== Records

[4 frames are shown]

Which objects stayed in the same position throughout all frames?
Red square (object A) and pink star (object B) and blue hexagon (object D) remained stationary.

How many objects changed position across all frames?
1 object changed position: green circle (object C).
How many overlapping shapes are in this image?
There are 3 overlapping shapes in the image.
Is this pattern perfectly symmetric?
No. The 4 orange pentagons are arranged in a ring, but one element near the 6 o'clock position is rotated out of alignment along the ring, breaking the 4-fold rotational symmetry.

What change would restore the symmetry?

====
== Records

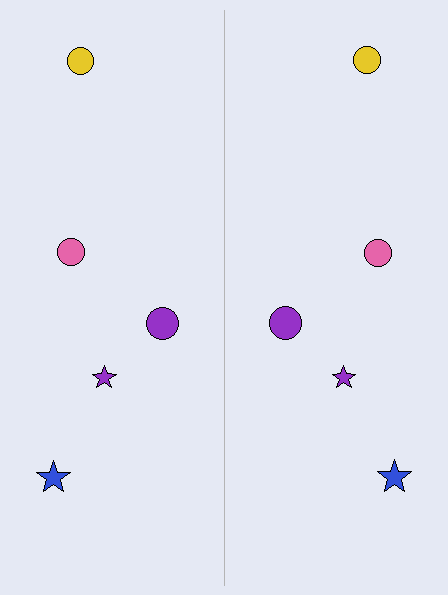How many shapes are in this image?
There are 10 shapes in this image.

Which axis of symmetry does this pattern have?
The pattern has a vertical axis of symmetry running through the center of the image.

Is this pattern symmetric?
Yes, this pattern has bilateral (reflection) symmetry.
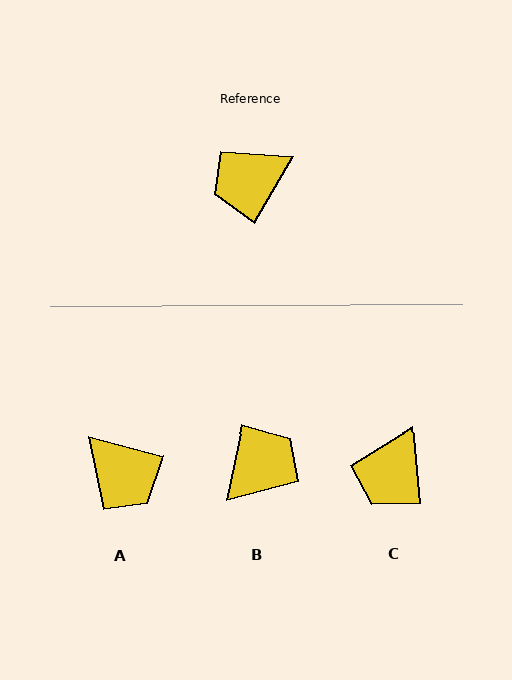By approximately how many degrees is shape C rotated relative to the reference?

====
== Records

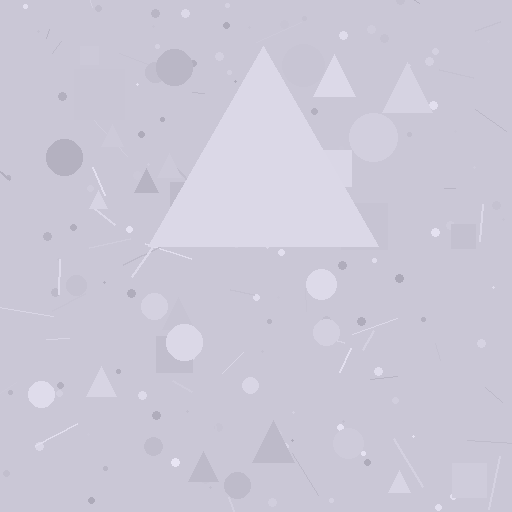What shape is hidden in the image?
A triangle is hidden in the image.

====

Exercise objective:
From the entries above, extract only the lines running from the one containing "[4 frames are shown]" through the one containing "What change would restore the symmetry?", inclusive.

Task solution:
[4 frames are shown]

Which objects stayed in the same position throughout all frames?
Red square (object A) and pink star (object B) and blue hexagon (object D) remained stationary.

How many objects changed position across all frames?
1 object changed position: green circle (object C).
How many overlapping shapes are in this image?
There are 3 overlapping shapes in the image.
Is this pattern perfectly symmetric?
No. The 4 orange pentagons are arranged in a ring, but one element near the 6 o'clock position is rotated out of alignment along the ring, breaking the 4-fold rotational symmetry.

What change would restore the symmetry?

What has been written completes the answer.